## Short exercise
Reproduce every entry below precisely; do not include the pictures.

● ● ● ● ●

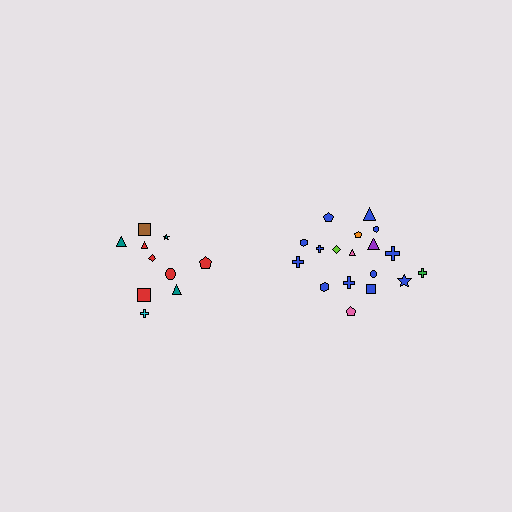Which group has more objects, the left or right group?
The right group.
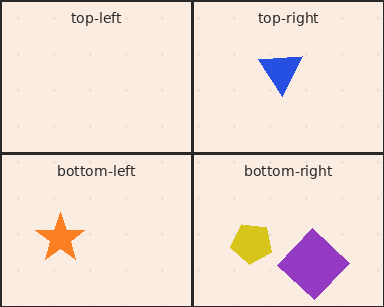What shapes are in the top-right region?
The blue triangle.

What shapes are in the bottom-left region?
The orange star.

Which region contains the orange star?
The bottom-left region.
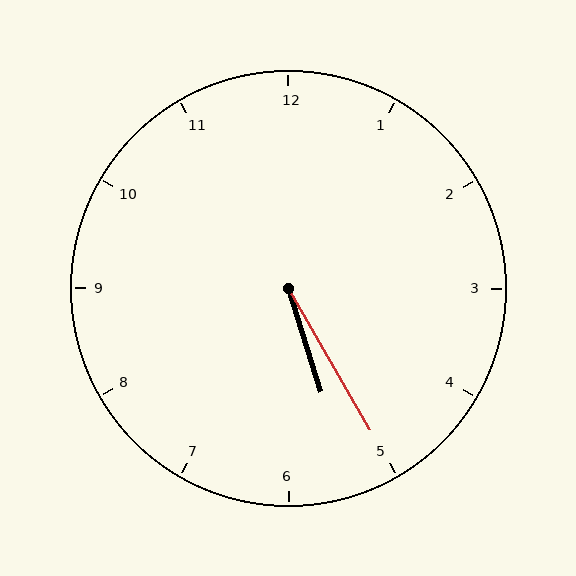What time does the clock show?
5:25.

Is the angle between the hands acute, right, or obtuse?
It is acute.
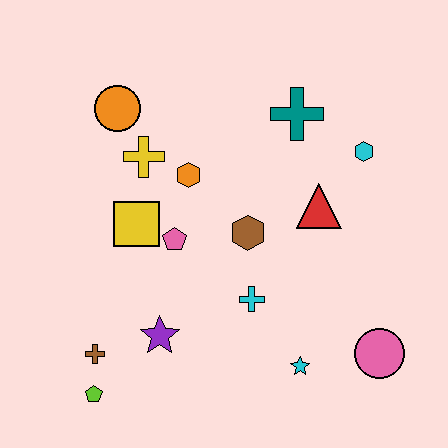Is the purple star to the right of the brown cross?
Yes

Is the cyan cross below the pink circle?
No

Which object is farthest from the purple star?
The cyan hexagon is farthest from the purple star.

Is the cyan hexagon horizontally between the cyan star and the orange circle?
No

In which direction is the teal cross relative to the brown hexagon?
The teal cross is above the brown hexagon.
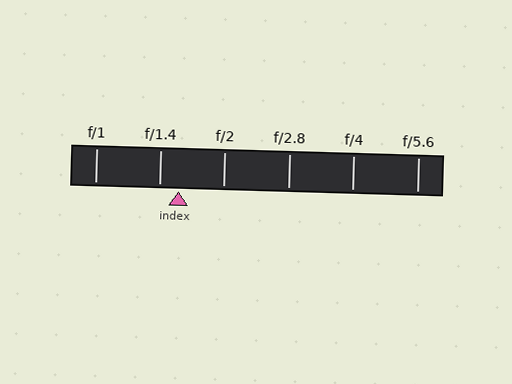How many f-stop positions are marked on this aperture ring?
There are 6 f-stop positions marked.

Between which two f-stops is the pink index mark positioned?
The index mark is between f/1.4 and f/2.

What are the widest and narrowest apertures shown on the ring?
The widest aperture shown is f/1 and the narrowest is f/5.6.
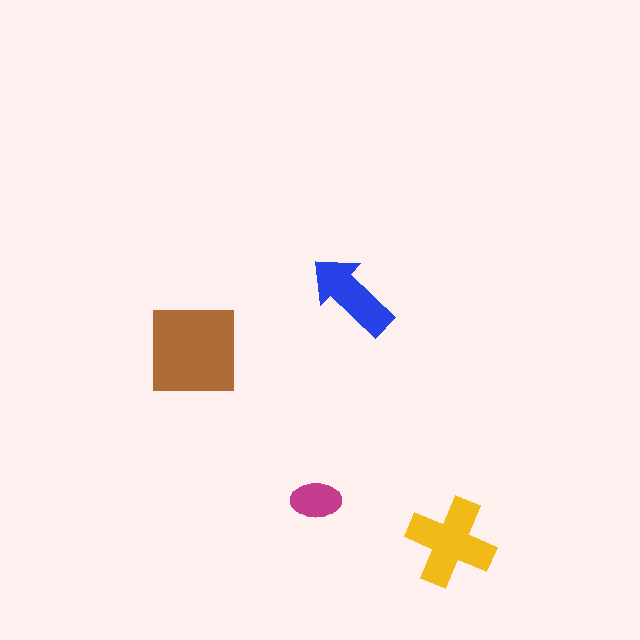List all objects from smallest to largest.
The magenta ellipse, the blue arrow, the yellow cross, the brown square.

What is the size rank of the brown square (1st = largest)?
1st.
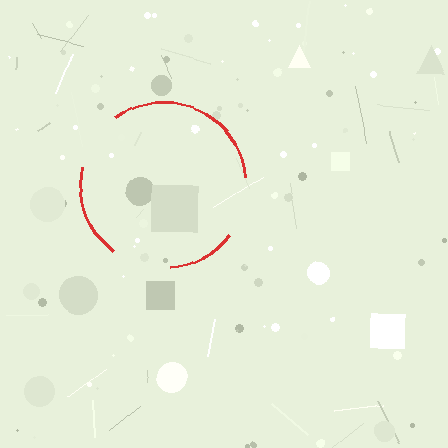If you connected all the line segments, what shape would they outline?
They would outline a circle.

● ● ● ● ●

## Finished answer
Which group has more objects, the left or right group?
The right group.
What shapes are in the top-right region?
The blue triangle.

What shapes are in the bottom-left region?
The orange star.

Which region contains the orange star?
The bottom-left region.
What time does the clock show?
5:25.

Is the angle between the hands acute, right, or obtuse?
It is acute.
Is the purple star to the right of the brown cross?
Yes

Is the cyan cross below the pink circle?
No

Which object is farthest from the purple star?
The cyan hexagon is farthest from the purple star.

Is the cyan hexagon horizontally between the cyan star and the orange circle?
No

In which direction is the teal cross relative to the brown hexagon?
The teal cross is above the brown hexagon.
How many f-stop positions are marked on this aperture ring?
There are 6 f-stop positions marked.

Between which two f-stops is the pink index mark positioned?
The index mark is between f/1.4 and f/2.

What are the widest and narrowest apertures shown on the ring?
The widest aperture shown is f/1 and the narrowest is f/5.6.
List all objects from smallest to largest.
The magenta ellipse, the blue arrow, the yellow cross, the brown square.

What is the size rank of the brown square (1st = largest)?
1st.
If you connected all the line segments, what shape would they outline?
They would outline a circle.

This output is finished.